The problem: Copy each line below exactly and leave the pictures out.

Records shown:
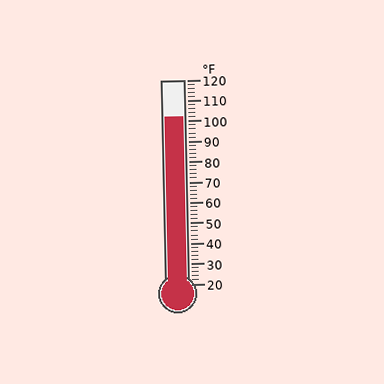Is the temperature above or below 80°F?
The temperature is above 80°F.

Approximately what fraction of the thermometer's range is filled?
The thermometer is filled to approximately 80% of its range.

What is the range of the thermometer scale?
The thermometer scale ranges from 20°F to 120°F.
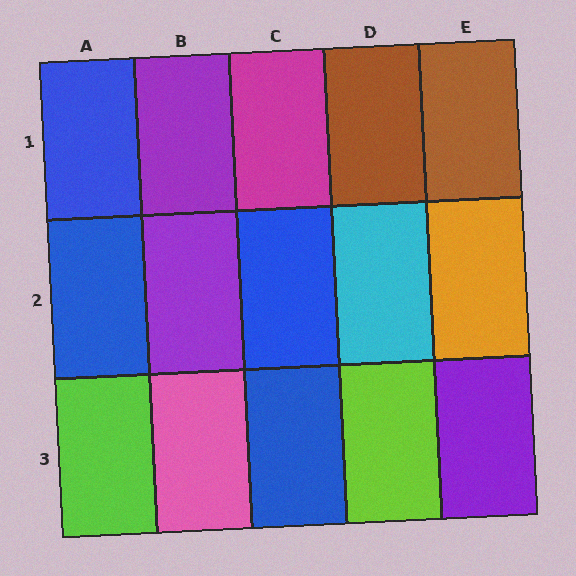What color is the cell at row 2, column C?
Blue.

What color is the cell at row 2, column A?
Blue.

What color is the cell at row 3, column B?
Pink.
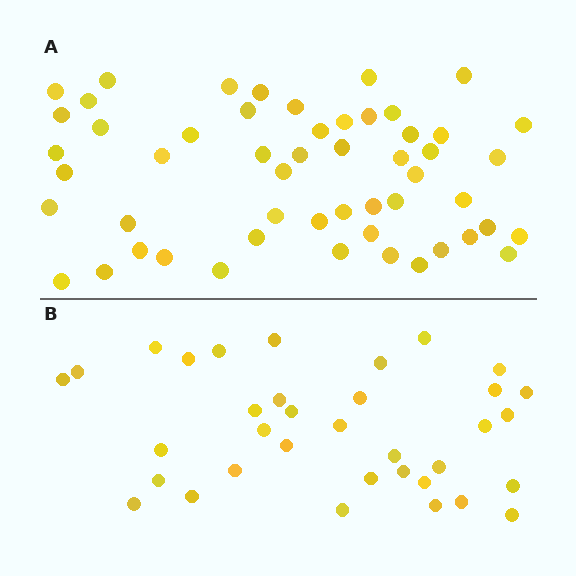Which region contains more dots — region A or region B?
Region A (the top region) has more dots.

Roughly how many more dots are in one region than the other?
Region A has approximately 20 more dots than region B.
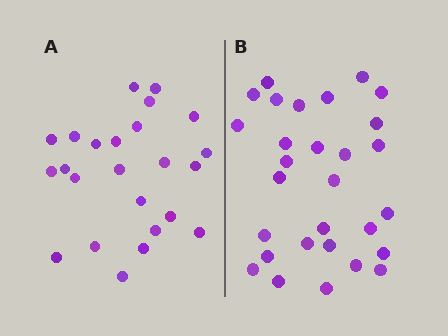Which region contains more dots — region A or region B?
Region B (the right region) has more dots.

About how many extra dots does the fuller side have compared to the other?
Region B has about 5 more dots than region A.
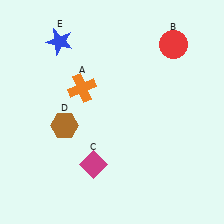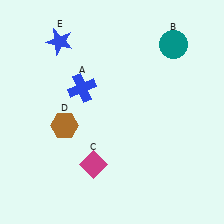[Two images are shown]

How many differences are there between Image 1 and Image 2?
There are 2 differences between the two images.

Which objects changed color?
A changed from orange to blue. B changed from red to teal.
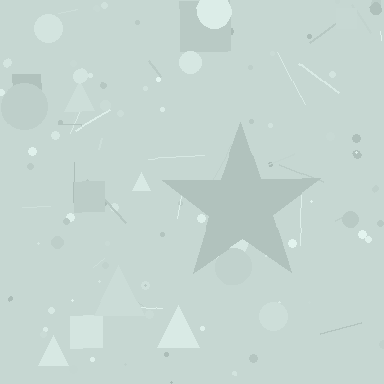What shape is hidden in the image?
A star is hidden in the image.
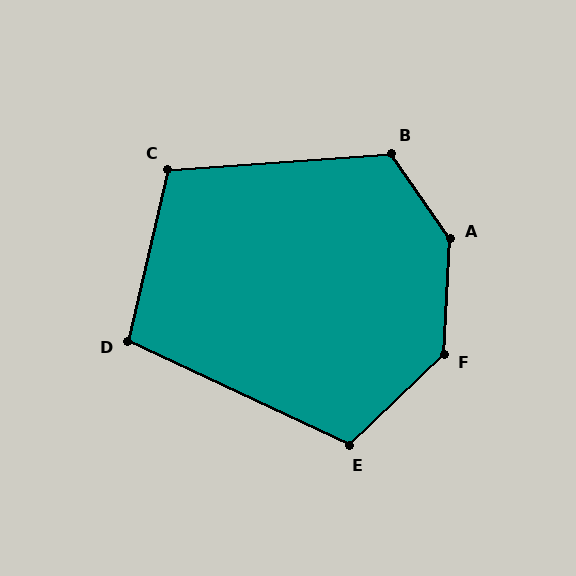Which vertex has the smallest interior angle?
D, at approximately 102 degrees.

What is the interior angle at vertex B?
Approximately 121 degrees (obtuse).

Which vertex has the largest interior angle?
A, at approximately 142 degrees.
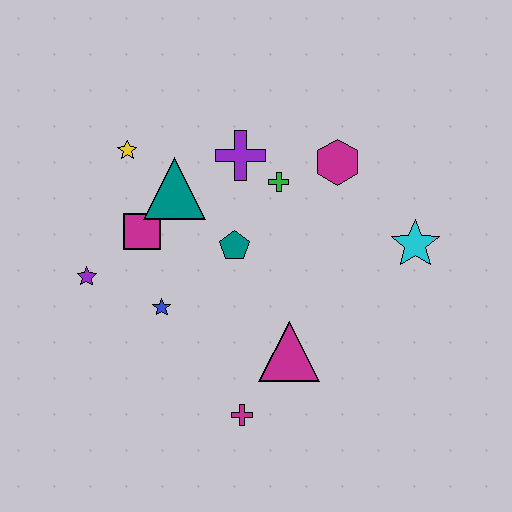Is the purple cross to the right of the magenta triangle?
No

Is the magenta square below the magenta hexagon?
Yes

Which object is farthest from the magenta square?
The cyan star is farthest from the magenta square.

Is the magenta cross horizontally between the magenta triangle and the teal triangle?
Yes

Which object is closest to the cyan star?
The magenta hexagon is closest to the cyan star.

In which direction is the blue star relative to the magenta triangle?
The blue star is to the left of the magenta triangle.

Written answer:
Is the temperature above or below 80°F?
The temperature is above 80°F.

Approximately what fraction of the thermometer's range is filled?
The thermometer is filled to approximately 80% of its range.

What is the range of the thermometer scale?
The thermometer scale ranges from 20°F to 120°F.
What color is the cell at row 2, column C?
Blue.

What color is the cell at row 2, column A?
Blue.

What color is the cell at row 3, column B?
Pink.
Which region contains more dots — region A or region B?
Region A (the top region) has more dots.

Roughly how many more dots are in one region than the other?
Region A has approximately 20 more dots than region B.
Which region contains more dots — region A or region B?
Region B (the right region) has more dots.

About how many extra dots does the fuller side have compared to the other?
Region B has about 5 more dots than region A.
[Two images are shown]

How many differences are there between Image 1 and Image 2?
There are 2 differences between the two images.

Which objects changed color?
A changed from orange to blue. B changed from red to teal.
What shape is hidden in the image?
A star is hidden in the image.
Which vertex has the smallest interior angle?
D, at approximately 102 degrees.

What is the interior angle at vertex B?
Approximately 121 degrees (obtuse).

Which vertex has the largest interior angle?
A, at approximately 142 degrees.
Is the purple cross to the right of the magenta triangle?
No

Is the magenta square below the magenta hexagon?
Yes

Which object is farthest from the magenta square?
The cyan star is farthest from the magenta square.

Is the magenta cross horizontally between the magenta triangle and the teal triangle?
Yes

Which object is closest to the cyan star?
The magenta hexagon is closest to the cyan star.

In which direction is the blue star relative to the magenta triangle?
The blue star is to the left of the magenta triangle.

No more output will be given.